Here are some records; quote them exactly, leaving out the pictures.

[start Raw records]

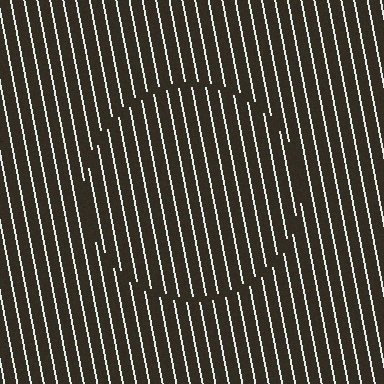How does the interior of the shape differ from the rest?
The interior of the shape contains the same grating, shifted by half a period — the contour is defined by the phase discontinuity where line-ends from the inner and outer gratings abut.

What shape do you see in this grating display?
An illusory circle. The interior of the shape contains the same grating, shifted by half a period — the contour is defined by the phase discontinuity where line-ends from the inner and outer gratings abut.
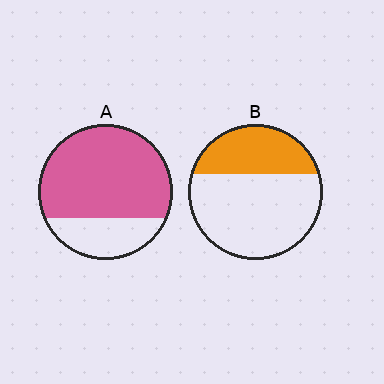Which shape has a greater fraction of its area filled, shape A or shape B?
Shape A.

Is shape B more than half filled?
No.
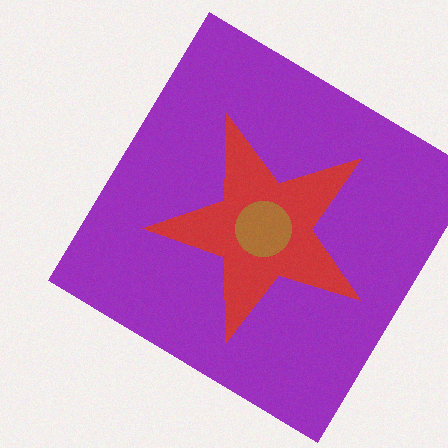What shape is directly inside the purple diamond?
The red star.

[end Raw records]

• Worked answer:
How does the interior of the shape differ from the rest?
The interior of the shape contains the same grating, shifted by half a period — the contour is defined by the phase discontinuity where line-ends from the inner and outer gratings abut.

What shape do you see in this grating display?
An illusory circle. The interior of the shape contains the same grating, shifted by half a period — the contour is defined by the phase discontinuity where line-ends from the inner and outer gratings abut.
Which shape has a greater fraction of its area filled, shape A or shape B?
Shape A.

Is shape B more than half filled?
No.
What shape is directly inside the purple diamond?
The red star.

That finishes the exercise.